**What is expected**
Only the lines from the one with "Are the two" to the end of the data below should be given again, exactly, with both ends included and pictures omitted.

[Geometry question records]
+---+

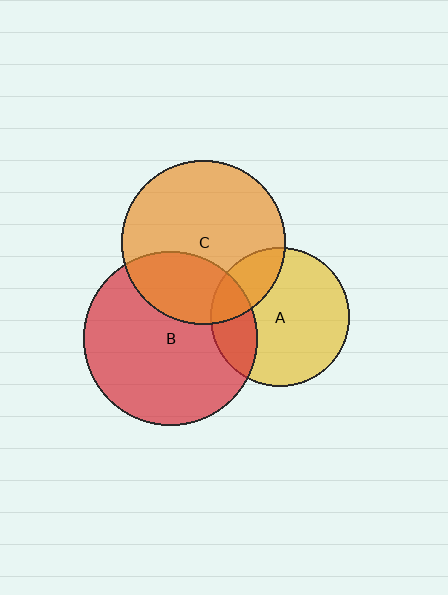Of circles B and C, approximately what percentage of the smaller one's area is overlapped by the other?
Approximately 30%.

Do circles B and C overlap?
Yes.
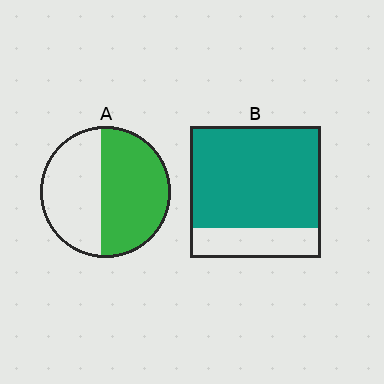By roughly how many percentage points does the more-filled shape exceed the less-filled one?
By roughly 25 percentage points (B over A).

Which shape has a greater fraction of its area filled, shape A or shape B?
Shape B.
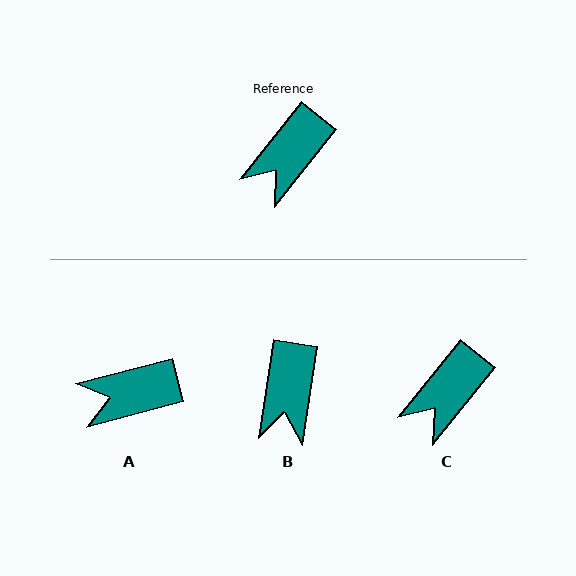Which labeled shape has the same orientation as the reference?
C.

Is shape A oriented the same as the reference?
No, it is off by about 37 degrees.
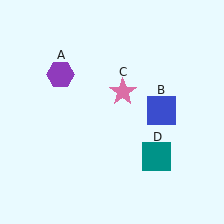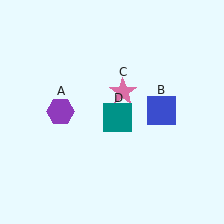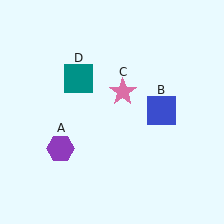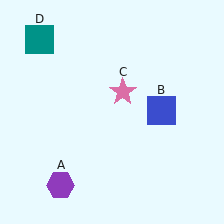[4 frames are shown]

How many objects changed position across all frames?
2 objects changed position: purple hexagon (object A), teal square (object D).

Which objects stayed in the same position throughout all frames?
Blue square (object B) and pink star (object C) remained stationary.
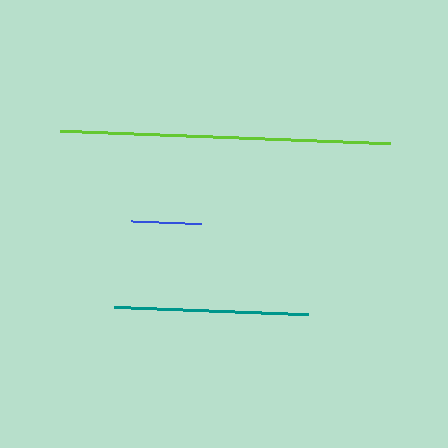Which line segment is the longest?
The lime line is the longest at approximately 329 pixels.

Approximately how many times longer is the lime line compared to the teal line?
The lime line is approximately 1.7 times the length of the teal line.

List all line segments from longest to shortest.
From longest to shortest: lime, teal, blue.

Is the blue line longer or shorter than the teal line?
The teal line is longer than the blue line.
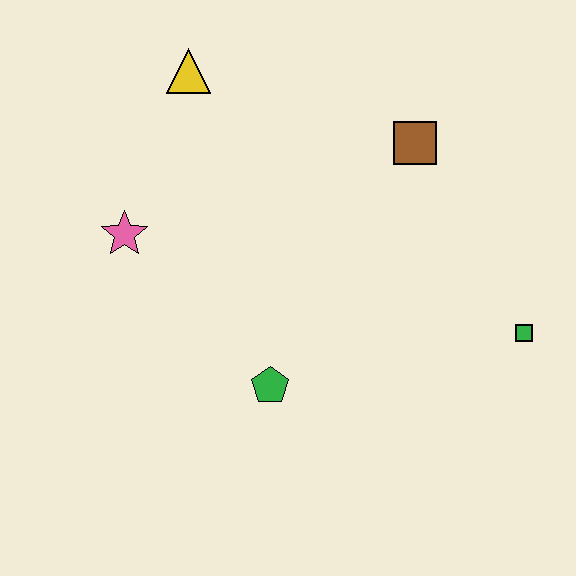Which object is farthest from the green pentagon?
The yellow triangle is farthest from the green pentagon.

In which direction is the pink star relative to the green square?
The pink star is to the left of the green square.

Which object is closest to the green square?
The brown square is closest to the green square.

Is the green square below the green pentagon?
No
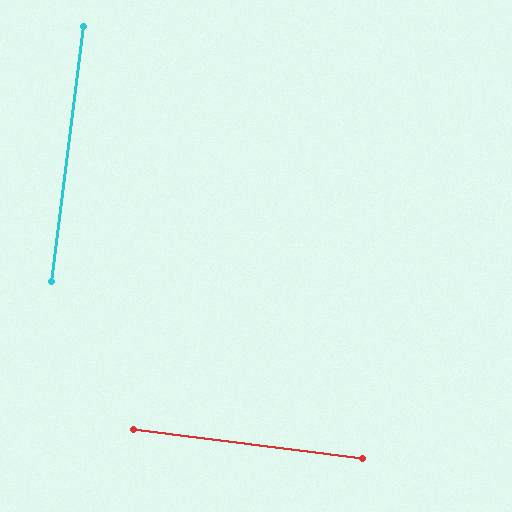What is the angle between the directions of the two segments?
Approximately 90 degrees.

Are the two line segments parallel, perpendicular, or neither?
Perpendicular — they meet at approximately 90°.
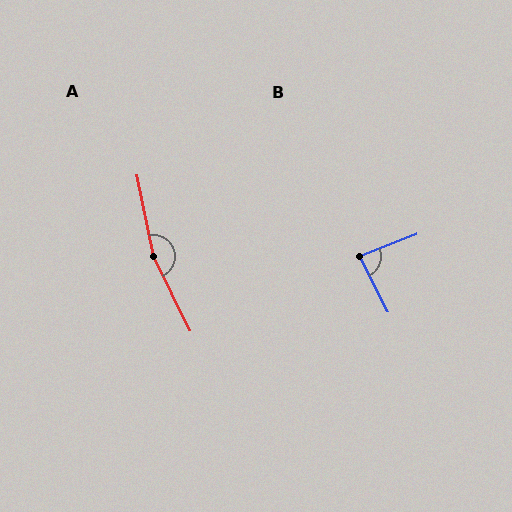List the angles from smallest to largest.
B (84°), A (165°).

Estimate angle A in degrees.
Approximately 165 degrees.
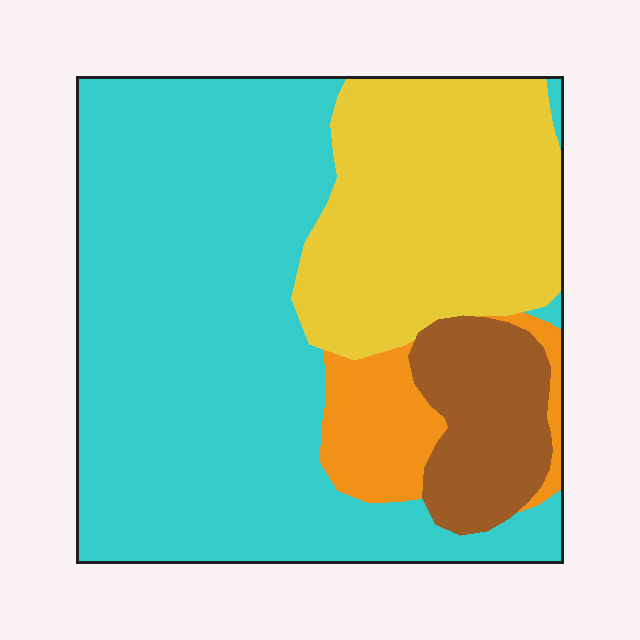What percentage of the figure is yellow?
Yellow takes up about one quarter (1/4) of the figure.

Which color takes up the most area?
Cyan, at roughly 55%.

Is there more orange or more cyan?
Cyan.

+---+

**The result**
Are the two line segments parallel, perpendicular, or neither?
Perpendicular — they meet at approximately 90°.
List the angles from smallest to largest.
B (84°), A (165°).

Estimate angle A in degrees.
Approximately 165 degrees.
What percentage of the figure is yellow?
Yellow takes up about one quarter (1/4) of the figure.

Which color takes up the most area?
Cyan, at roughly 55%.

Is there more orange or more cyan?
Cyan.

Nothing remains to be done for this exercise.